> **Written problem**:
Word for word, set down the records and skip each picture.

○ ○ ○ ○ ○

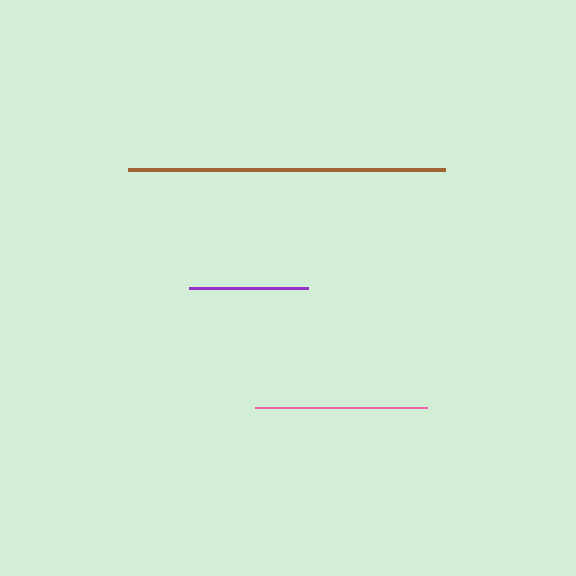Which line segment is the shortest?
The purple line is the shortest at approximately 119 pixels.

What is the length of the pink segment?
The pink segment is approximately 171 pixels long.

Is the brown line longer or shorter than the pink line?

○ ○ ○ ○ ○

> **The response**:
Which line segment is the shortest?
The purple line is the shortest at approximately 119 pixels.

What is the length of the pink segment?
The pink segment is approximately 171 pixels long.

Is the brown line longer or shorter than the pink line?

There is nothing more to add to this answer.